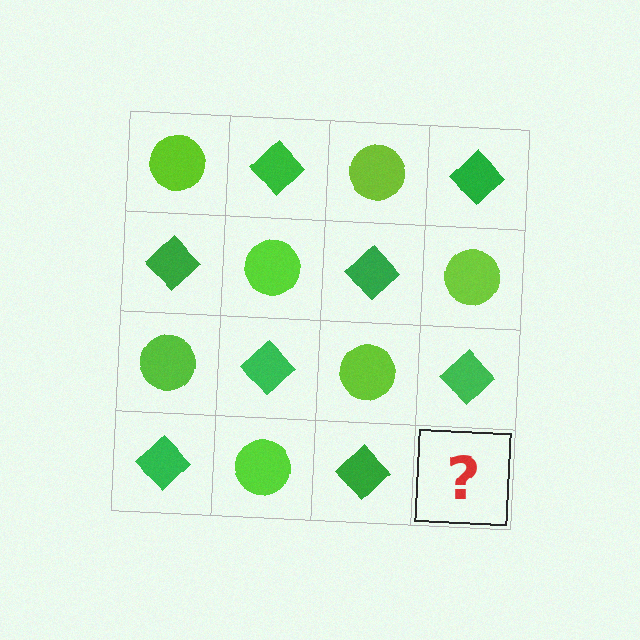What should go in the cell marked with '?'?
The missing cell should contain a lime circle.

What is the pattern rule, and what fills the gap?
The rule is that it alternates lime circle and green diamond in a checkerboard pattern. The gap should be filled with a lime circle.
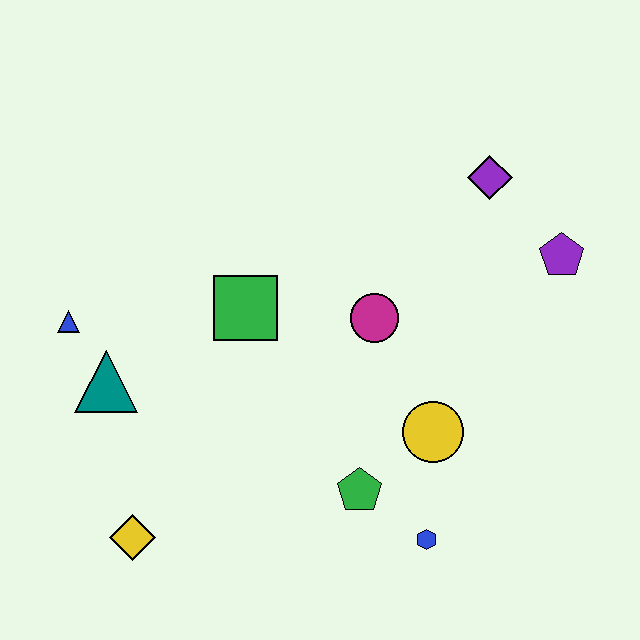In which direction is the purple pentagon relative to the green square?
The purple pentagon is to the right of the green square.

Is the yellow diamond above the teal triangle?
No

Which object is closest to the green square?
The magenta circle is closest to the green square.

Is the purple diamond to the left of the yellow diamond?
No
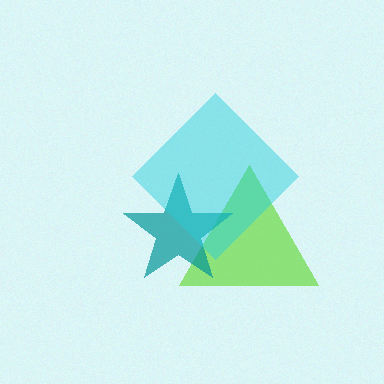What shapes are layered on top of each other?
The layered shapes are: a lime triangle, a teal star, a cyan diamond.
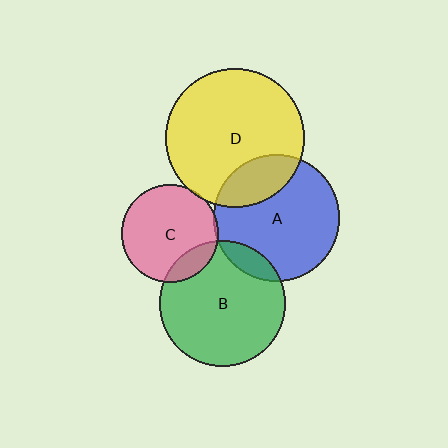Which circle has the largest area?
Circle D (yellow).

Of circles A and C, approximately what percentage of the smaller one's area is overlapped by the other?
Approximately 5%.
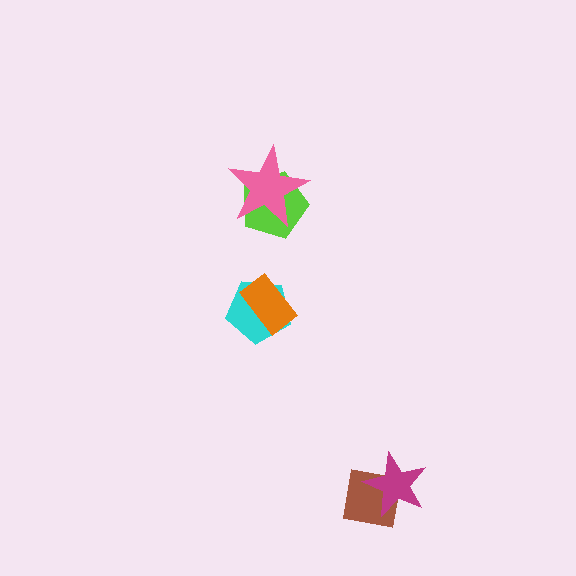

_ _ _

Task: Pictures in the data above should not be copied; transcribe everything else exactly.

Correct response:
What should go in the cell marked with '?'?
The missing cell should contain a lime circle.

What is the pattern rule, and what fills the gap?
The rule is that it alternates lime circle and green diamond in a checkerboard pattern. The gap should be filled with a lime circle.
In which direction is the purple pentagon relative to the green square?
The purple pentagon is to the right of the green square.

Is the yellow diamond above the teal triangle?
No

Which object is closest to the green square?
The magenta circle is closest to the green square.

Is the purple diamond to the left of the yellow diamond?
No
What shapes are layered on top of each other?
The layered shapes are: a lime triangle, a teal star, a cyan diamond.
Which circle has the largest area?
Circle D (yellow).

Of circles A and C, approximately what percentage of the smaller one's area is overlapped by the other?
Approximately 5%.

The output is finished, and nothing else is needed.